WHAT THE TASK REQUIRES -
In the records below, begin at the line that has "What is the distance between points A and B?" and stop after the line that has "Does the central"; quote those lines verbatim and nothing more.
------------------------------------------------------------
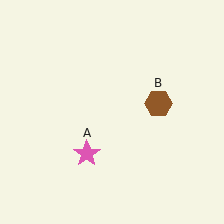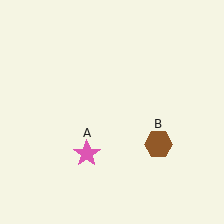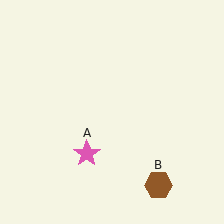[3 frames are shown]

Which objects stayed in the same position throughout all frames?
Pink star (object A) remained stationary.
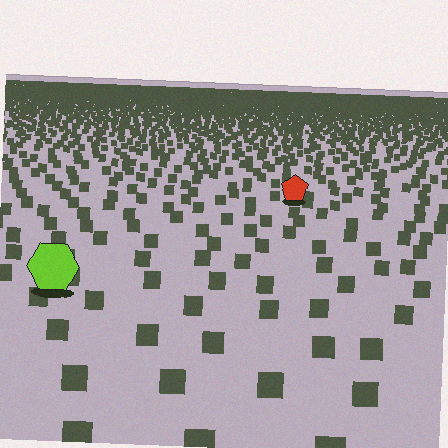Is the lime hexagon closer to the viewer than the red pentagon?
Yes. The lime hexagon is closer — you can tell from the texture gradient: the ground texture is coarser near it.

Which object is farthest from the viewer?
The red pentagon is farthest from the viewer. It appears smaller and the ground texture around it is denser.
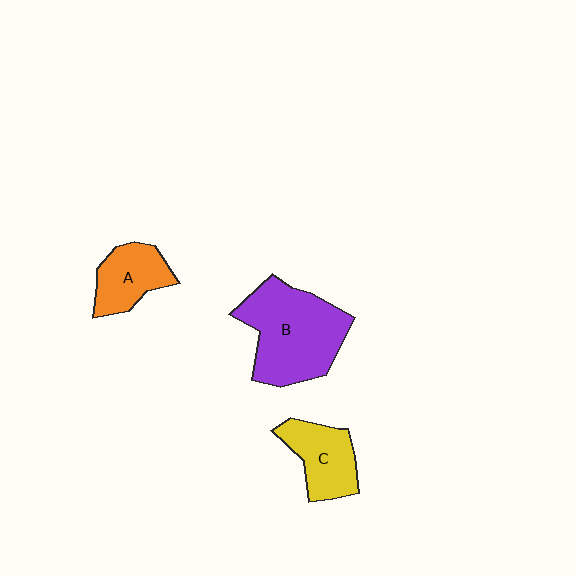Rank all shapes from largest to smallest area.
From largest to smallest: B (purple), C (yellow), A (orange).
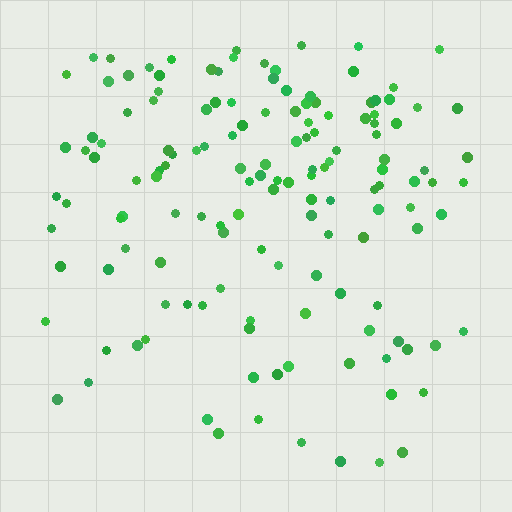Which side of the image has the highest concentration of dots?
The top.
------------------------------------------------------------
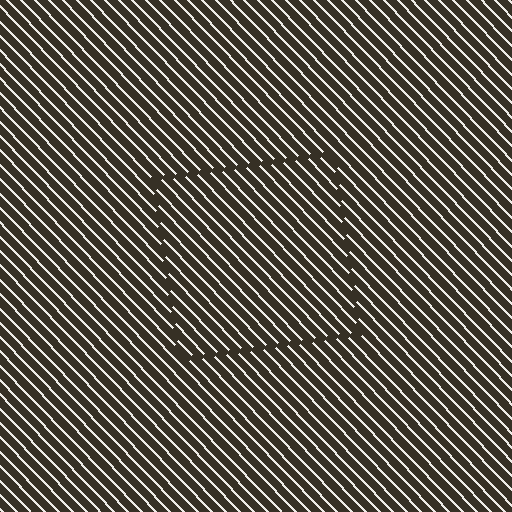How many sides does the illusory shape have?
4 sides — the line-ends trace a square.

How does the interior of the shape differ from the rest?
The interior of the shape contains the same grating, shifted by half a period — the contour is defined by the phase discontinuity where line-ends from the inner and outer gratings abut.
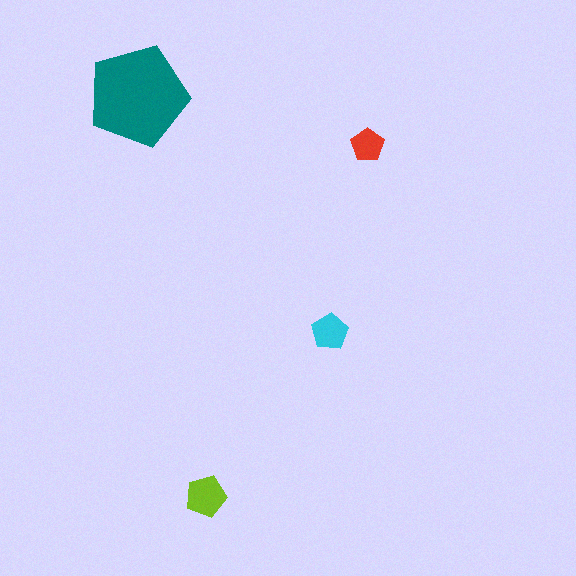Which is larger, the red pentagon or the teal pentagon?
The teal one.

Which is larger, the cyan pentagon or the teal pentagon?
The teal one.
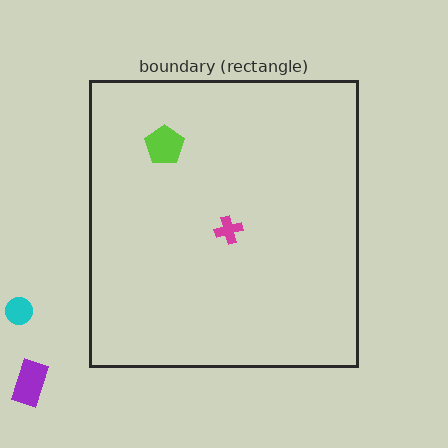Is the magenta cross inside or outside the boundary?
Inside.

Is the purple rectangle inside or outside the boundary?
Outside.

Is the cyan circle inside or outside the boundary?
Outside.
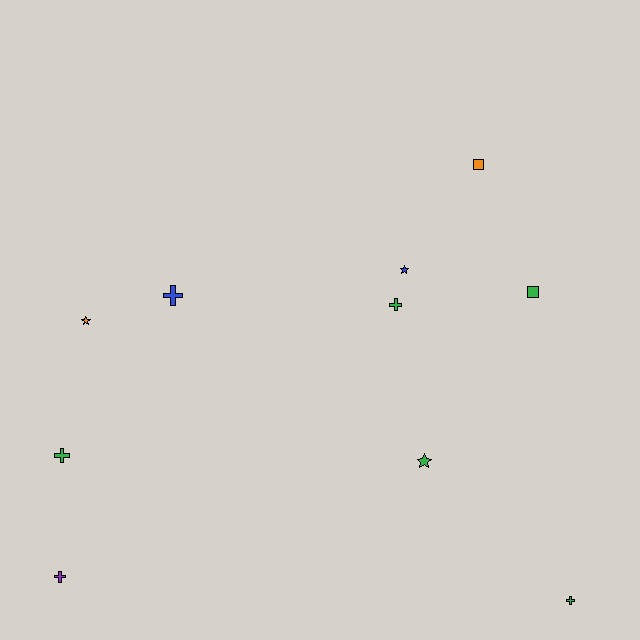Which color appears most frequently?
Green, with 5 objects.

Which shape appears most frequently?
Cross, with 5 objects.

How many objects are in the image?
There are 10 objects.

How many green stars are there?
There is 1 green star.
------------------------------------------------------------
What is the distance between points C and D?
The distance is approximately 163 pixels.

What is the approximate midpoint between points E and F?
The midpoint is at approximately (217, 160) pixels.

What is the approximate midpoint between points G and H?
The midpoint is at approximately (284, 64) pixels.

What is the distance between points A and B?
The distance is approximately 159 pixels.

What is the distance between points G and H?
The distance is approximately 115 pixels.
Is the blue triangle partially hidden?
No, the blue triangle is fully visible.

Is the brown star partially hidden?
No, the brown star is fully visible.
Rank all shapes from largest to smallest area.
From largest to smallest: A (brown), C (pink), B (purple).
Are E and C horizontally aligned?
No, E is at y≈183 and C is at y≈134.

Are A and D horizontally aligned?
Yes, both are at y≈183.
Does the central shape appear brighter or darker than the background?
------------------------------------------------------------
WRITTEN ANSWER -
What is the distance between points A and B?
The distance is approximately 159 pixels.

What is the distance between points G and H?
The distance is approximately 115 pixels.
Is the blue triangle partially hidden?
No, the blue triangle is fully visible.

Is the brown star partially hidden?
No, the brown star is fully visible.
Rank all shapes from largest to smallest area.
From largest to smallest: A (brown), C (pink), B (purple).
Are E and C horizontally aligned?
No, E is at y≈183 and C is at y≈134.

Are A and D horizontally aligned?
Yes, both are at y≈183.
Does the central shape appear brighter or darker than the background?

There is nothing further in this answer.